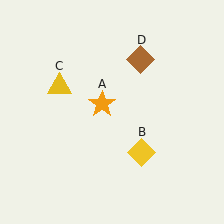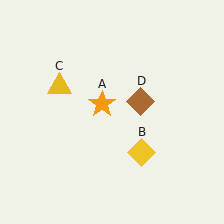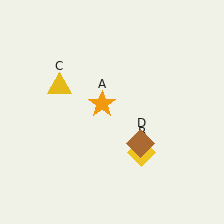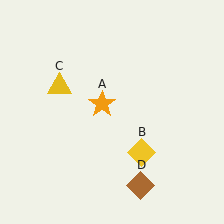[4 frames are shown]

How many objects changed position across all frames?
1 object changed position: brown diamond (object D).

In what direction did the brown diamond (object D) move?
The brown diamond (object D) moved down.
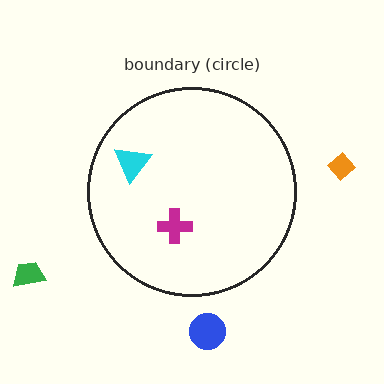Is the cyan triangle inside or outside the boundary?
Inside.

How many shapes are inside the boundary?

◇ ◇ ◇

## WRITTEN TASK
Skip the pictures, then retype every line above exactly.

## RESPONSE TO THIS EXERCISE
[4 frames are shown]

How many objects changed position across all frames?
1 object changed position: brown diamond (object D).

In what direction did the brown diamond (object D) move?
The brown diamond (object D) moved down.
Is the cyan triangle inside or outside the boundary?
Inside.

How many shapes are inside the boundary?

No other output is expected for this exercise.